** Start of Provided data **

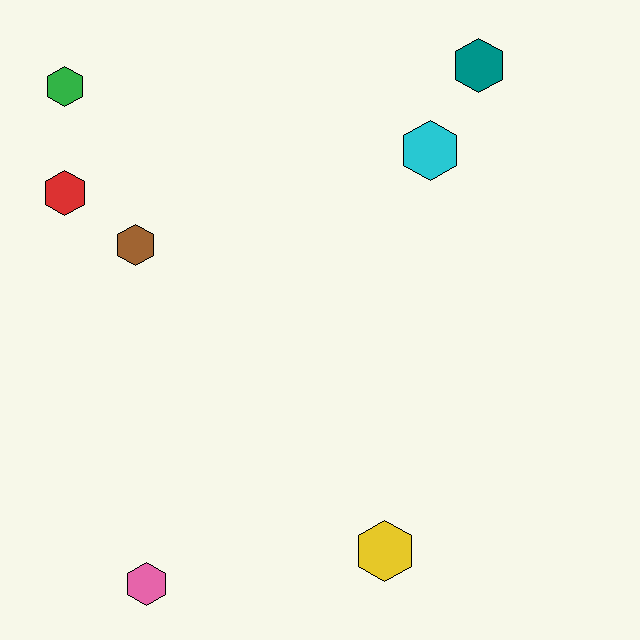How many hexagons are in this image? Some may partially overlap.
There are 7 hexagons.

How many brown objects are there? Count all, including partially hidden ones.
There is 1 brown object.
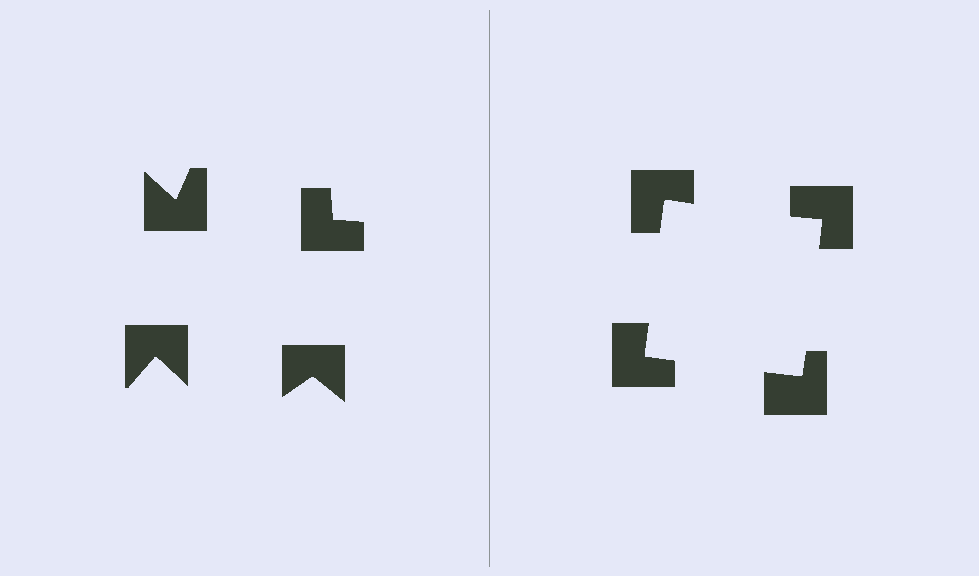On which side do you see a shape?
An illusory square appears on the right side. On the left side the wedge cuts are rotated, so no coherent shape forms.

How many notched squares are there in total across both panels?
8 — 4 on each side.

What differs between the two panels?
The notched squares are positioned identically on both sides; only the wedge orientations differ. On the right they align to a square; on the left they are misaligned.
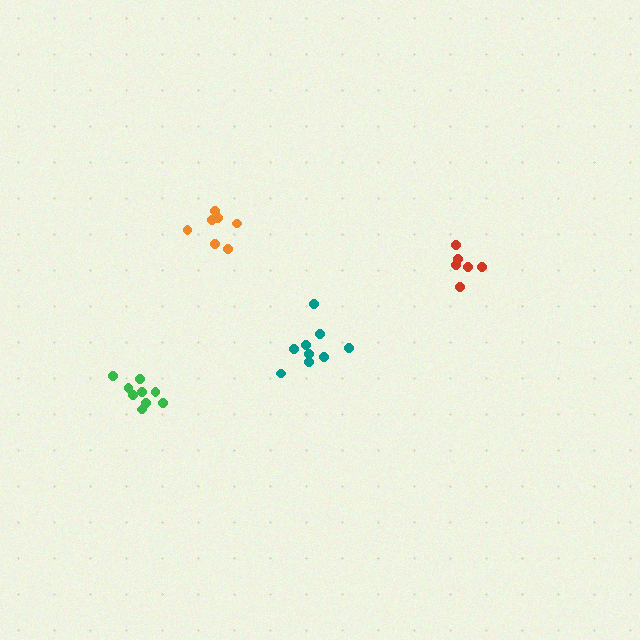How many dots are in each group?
Group 1: 9 dots, Group 2: 6 dots, Group 3: 9 dots, Group 4: 7 dots (31 total).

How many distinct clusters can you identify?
There are 4 distinct clusters.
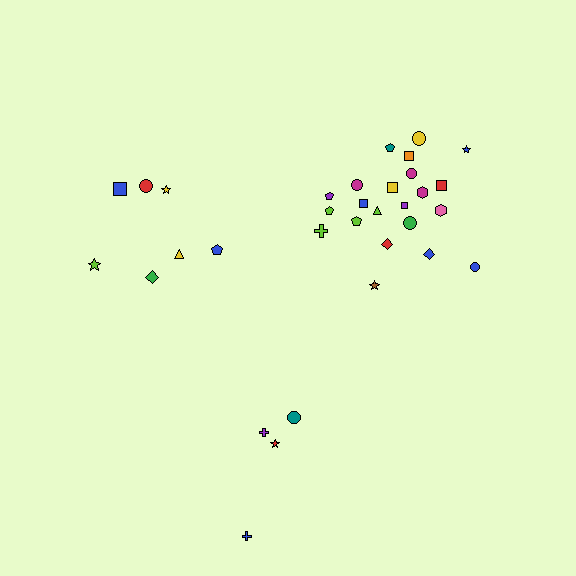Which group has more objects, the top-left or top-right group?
The top-right group.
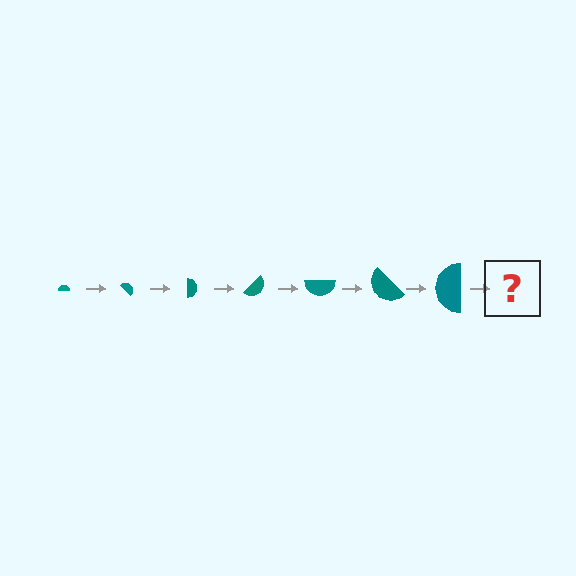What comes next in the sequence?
The next element should be a semicircle, larger than the previous one and rotated 315 degrees clockwise from the start.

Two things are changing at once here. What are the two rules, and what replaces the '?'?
The two rules are that the semicircle grows larger each step and it rotates 45 degrees clockwise each step. The '?' should be a semicircle, larger than the previous one and rotated 315 degrees clockwise from the start.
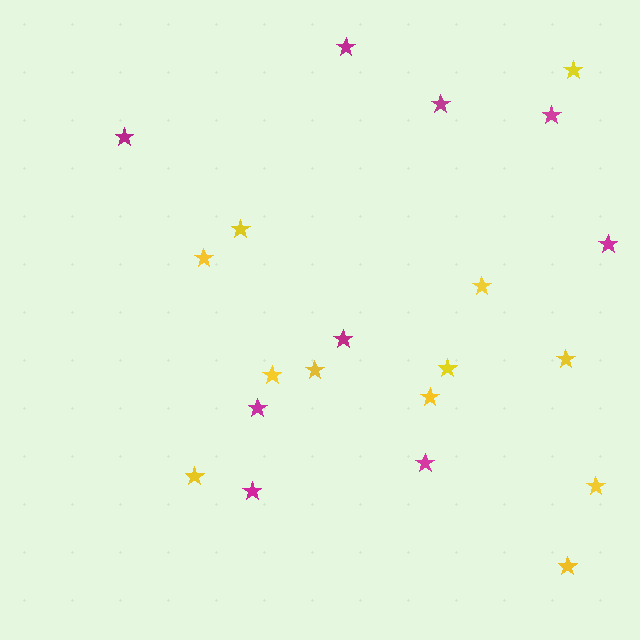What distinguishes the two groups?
There are 2 groups: one group of yellow stars (12) and one group of magenta stars (9).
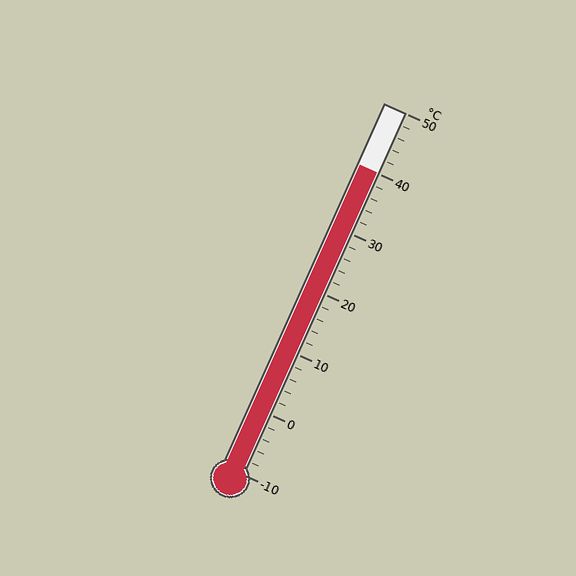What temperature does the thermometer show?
The thermometer shows approximately 40°C.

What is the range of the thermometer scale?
The thermometer scale ranges from -10°C to 50°C.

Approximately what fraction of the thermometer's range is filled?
The thermometer is filled to approximately 85% of its range.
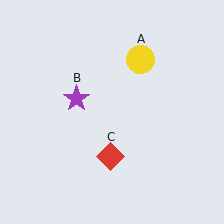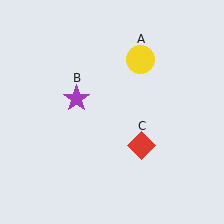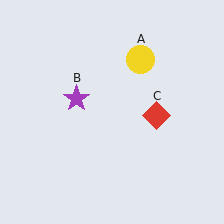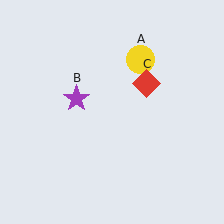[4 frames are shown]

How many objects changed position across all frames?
1 object changed position: red diamond (object C).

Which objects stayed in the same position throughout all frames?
Yellow circle (object A) and purple star (object B) remained stationary.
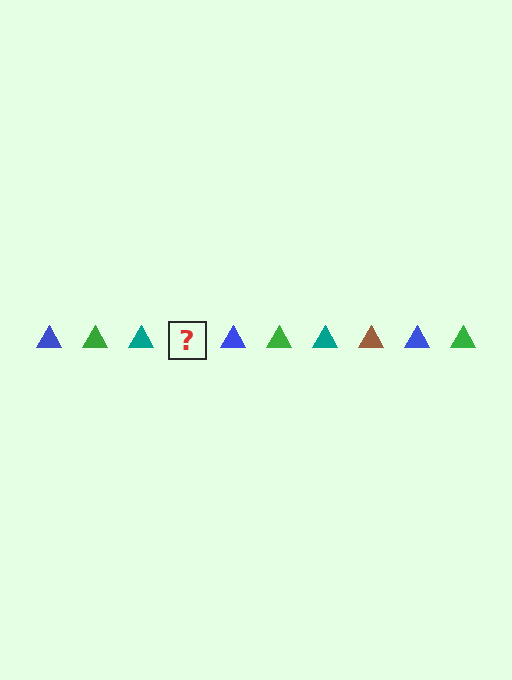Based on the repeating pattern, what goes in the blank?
The blank should be a brown triangle.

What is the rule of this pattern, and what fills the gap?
The rule is that the pattern cycles through blue, green, teal, brown triangles. The gap should be filled with a brown triangle.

** End of Provided data **

• _Request_: Without the pictures, repeat exactly the lines running from the line containing "What temperature does the thermometer show?" through the end of the data, both ends included.

• _Result below_:
What temperature does the thermometer show?
The thermometer shows approximately 40°C.

What is the range of the thermometer scale?
The thermometer scale ranges from -10°C to 50°C.

Approximately what fraction of the thermometer's range is filled?
The thermometer is filled to approximately 85% of its range.
[4 frames are shown]

How many objects changed position across all frames?
1 object changed position: red diamond (object C).

Which objects stayed in the same position throughout all frames?
Yellow circle (object A) and purple star (object B) remained stationary.
Based on the repeating pattern, what goes in the blank?
The blank should be a brown triangle.

What is the rule of this pattern, and what fills the gap?
The rule is that the pattern cycles through blue, green, teal, brown triangles. The gap should be filled with a brown triangle.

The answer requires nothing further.